(Stored data entries)
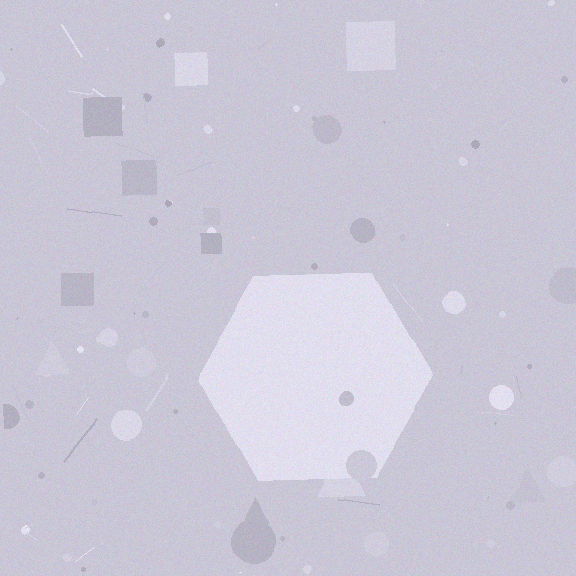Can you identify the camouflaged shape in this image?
The camouflaged shape is a hexagon.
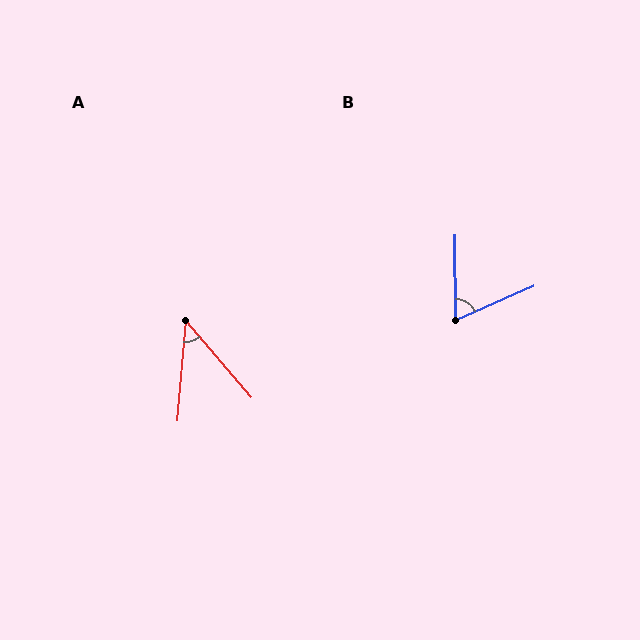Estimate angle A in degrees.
Approximately 46 degrees.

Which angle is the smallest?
A, at approximately 46 degrees.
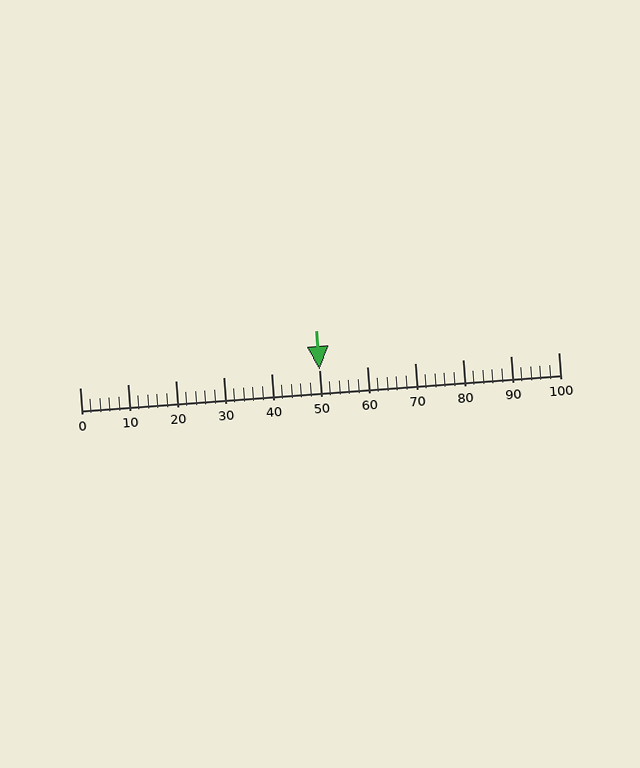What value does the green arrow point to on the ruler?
The green arrow points to approximately 50.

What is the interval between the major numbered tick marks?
The major tick marks are spaced 10 units apart.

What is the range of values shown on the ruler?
The ruler shows values from 0 to 100.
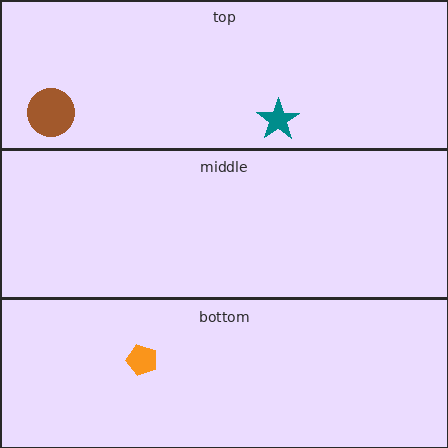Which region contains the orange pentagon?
The bottom region.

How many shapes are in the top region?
2.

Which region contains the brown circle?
The top region.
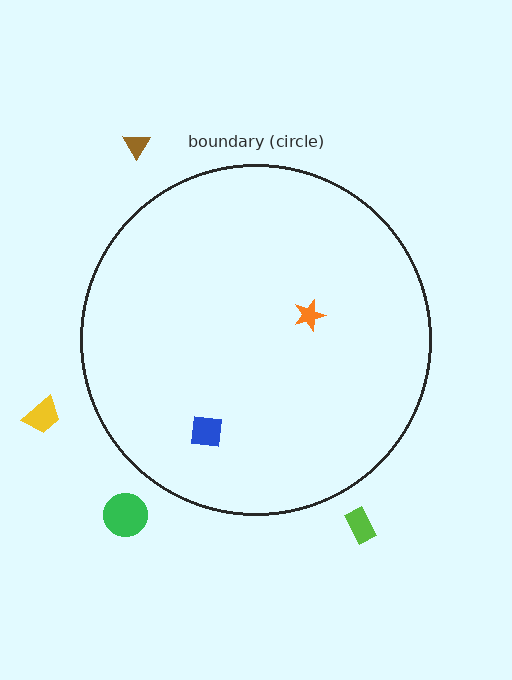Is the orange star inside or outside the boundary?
Inside.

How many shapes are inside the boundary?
2 inside, 4 outside.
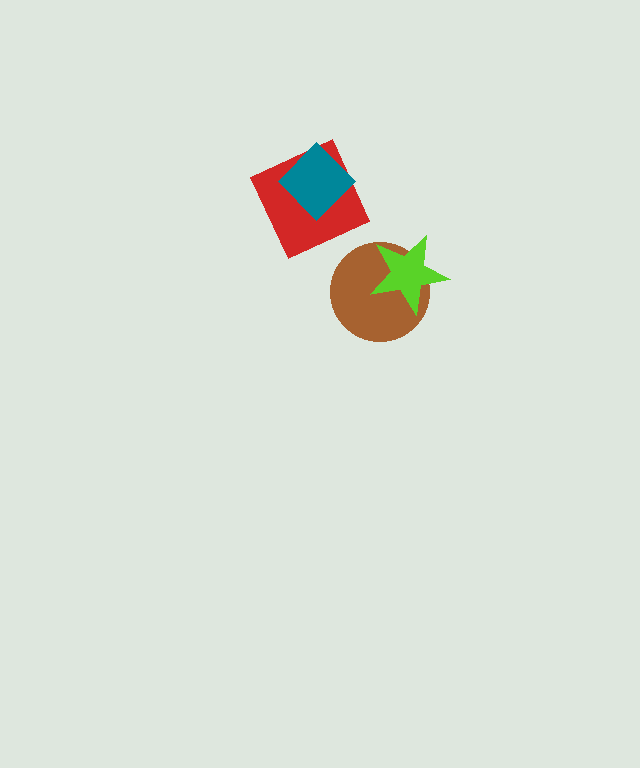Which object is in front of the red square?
The teal diamond is in front of the red square.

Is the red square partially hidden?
Yes, it is partially covered by another shape.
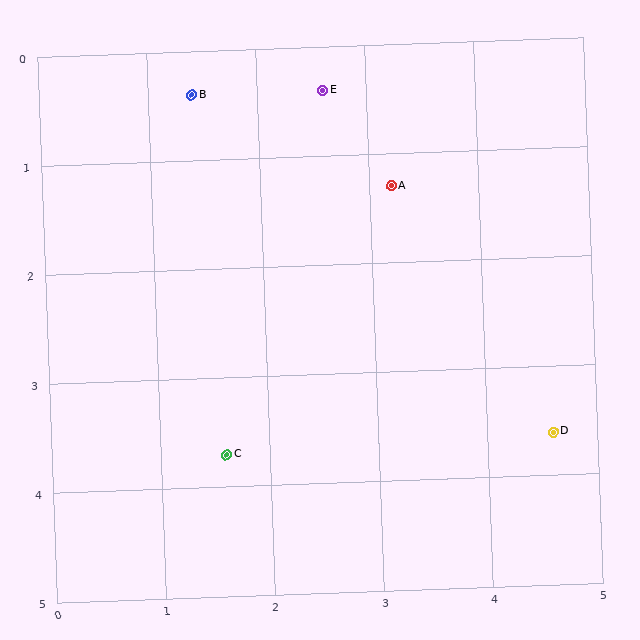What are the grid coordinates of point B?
Point B is at approximately (1.4, 0.4).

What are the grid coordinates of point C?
Point C is at approximately (1.6, 3.7).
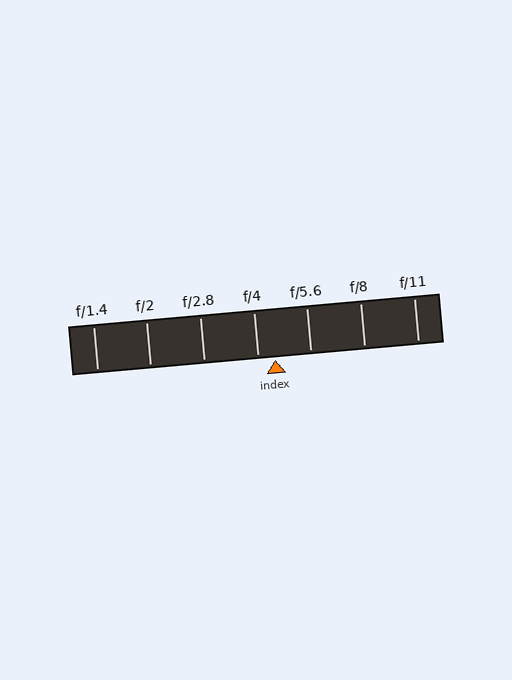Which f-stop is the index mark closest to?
The index mark is closest to f/4.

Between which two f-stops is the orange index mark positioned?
The index mark is between f/4 and f/5.6.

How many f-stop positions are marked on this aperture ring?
There are 7 f-stop positions marked.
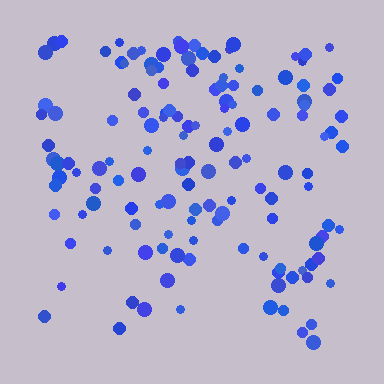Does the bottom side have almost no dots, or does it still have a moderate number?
Still a moderate number, just noticeably fewer than the top.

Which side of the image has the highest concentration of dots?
The top.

**TO BE DONE**: With the pictures left out, please output each line from the one containing "Does the bottom" through the end of the entries, exactly as it is.

**RESPONSE FOR THIS EXERCISE**:
Does the bottom side have almost no dots, or does it still have a moderate number?
Still a moderate number, just noticeably fewer than the top.

Which side of the image has the highest concentration of dots?
The top.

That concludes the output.